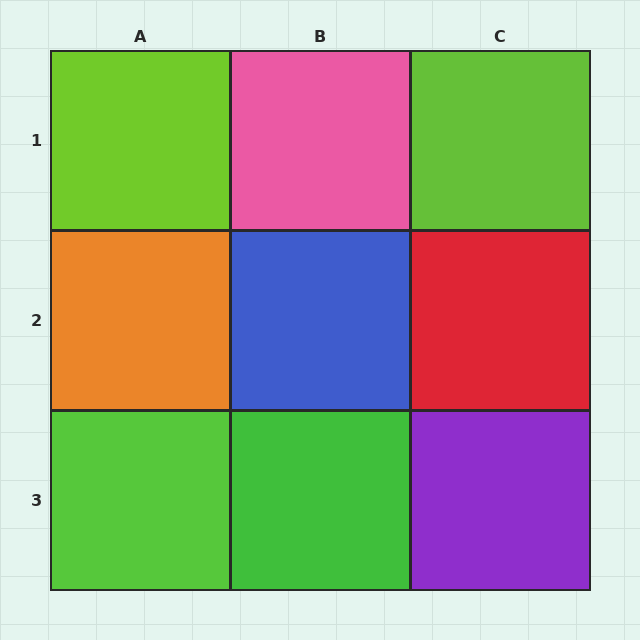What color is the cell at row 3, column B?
Green.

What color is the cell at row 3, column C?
Purple.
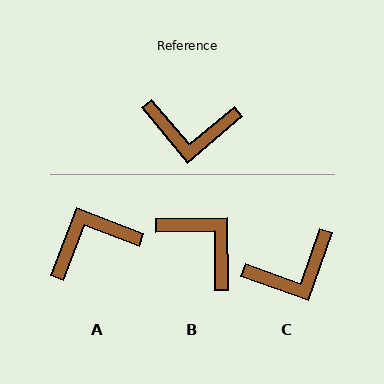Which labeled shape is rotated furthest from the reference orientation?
A, about 151 degrees away.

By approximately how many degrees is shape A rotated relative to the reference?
Approximately 151 degrees clockwise.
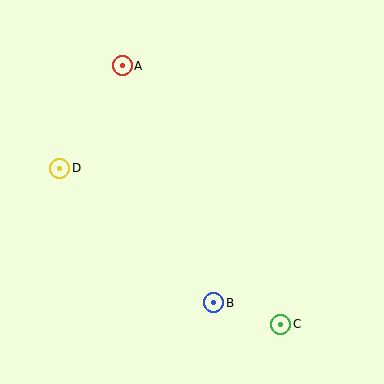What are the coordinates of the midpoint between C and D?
The midpoint between C and D is at (170, 246).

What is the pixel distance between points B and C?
The distance between B and C is 70 pixels.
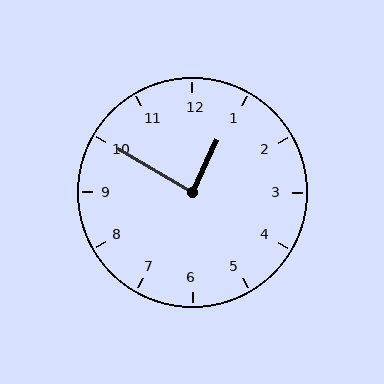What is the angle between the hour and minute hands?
Approximately 85 degrees.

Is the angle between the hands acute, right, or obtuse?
It is acute, close to a right angle.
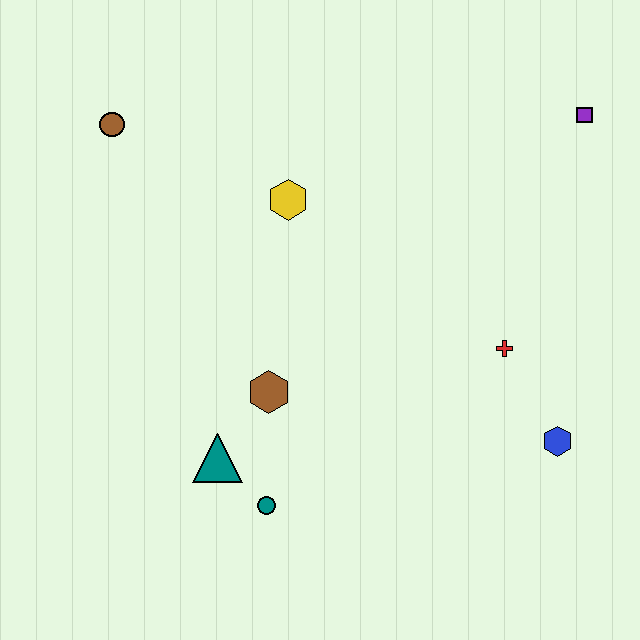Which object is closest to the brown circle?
The yellow hexagon is closest to the brown circle.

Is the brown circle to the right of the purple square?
No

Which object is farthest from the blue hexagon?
The brown circle is farthest from the blue hexagon.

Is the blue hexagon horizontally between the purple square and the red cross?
Yes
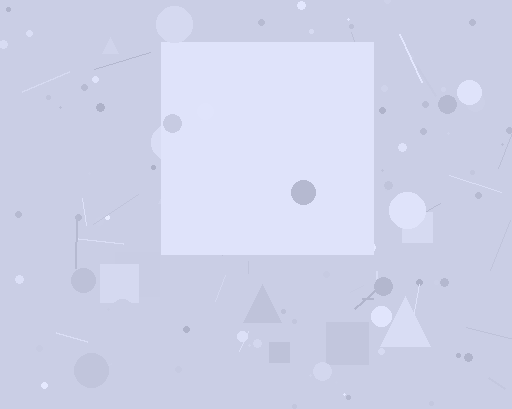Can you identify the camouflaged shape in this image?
The camouflaged shape is a square.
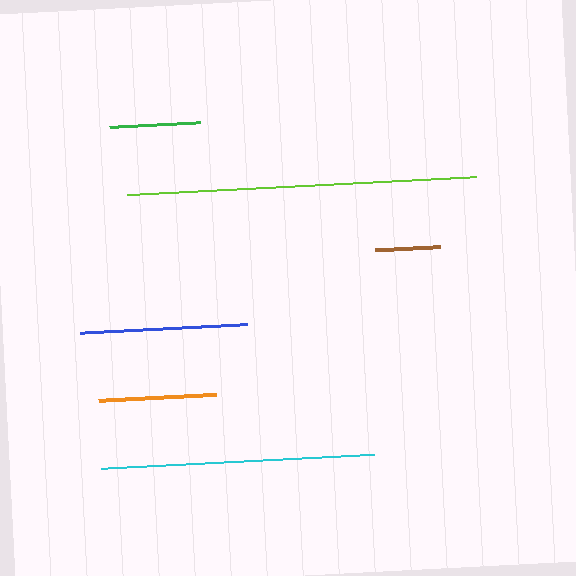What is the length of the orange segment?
The orange segment is approximately 117 pixels long.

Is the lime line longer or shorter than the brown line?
The lime line is longer than the brown line.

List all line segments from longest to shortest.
From longest to shortest: lime, cyan, blue, orange, green, brown.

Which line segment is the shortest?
The brown line is the shortest at approximately 66 pixels.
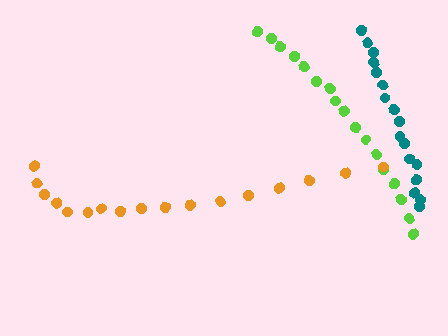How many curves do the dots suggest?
There are 3 distinct paths.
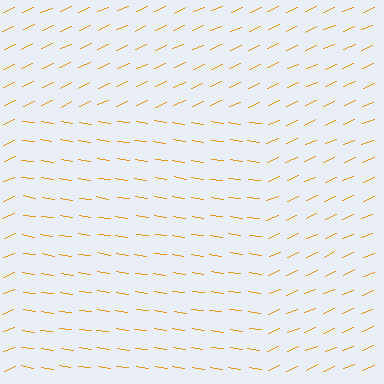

============================================================

Repeat the data exactly, excluding the pictures.

What color is the cell at row 3, column B?
Green.

What color is the cell at row 3, column C?
Purple.
Which labeled shape is rotated furthest from the reference orientation?
A, about 151 degrees away.

By approximately how many degrees is shape A rotated relative to the reference?
Approximately 151 degrees clockwise.
What are the coordinates of the midpoint between C and D?
The midpoint between C and D is at (170, 246).

What is the pixel distance between points B and C?
The distance between B and C is 70 pixels.
What is the angle between the hour and minute hands?
Approximately 85 degrees.

Is the angle between the hands acute, right, or obtuse?
It is acute, close to a right angle.
Which object is closest to the brown circle?
The yellow hexagon is closest to the brown circle.

Is the brown circle to the right of the purple square?
No

Which object is farthest from the blue hexagon?
The brown circle is farthest from the blue hexagon.

Is the blue hexagon horizontally between the purple square and the red cross?
Yes
Can you identify the camouflaged shape in this image?
The camouflaged shape is a square.
What is the length of the orange segment?
The orange segment is approximately 117 pixels long.

Is the lime line longer or shorter than the brown line?
The lime line is longer than the brown line.

List all line segments from longest to shortest.
From longest to shortest: lime, cyan, blue, orange, green, brown.

Which line segment is the shortest?
The brown line is the shortest at approximately 66 pixels.
How many curves do the dots suggest?
There are 3 distinct paths.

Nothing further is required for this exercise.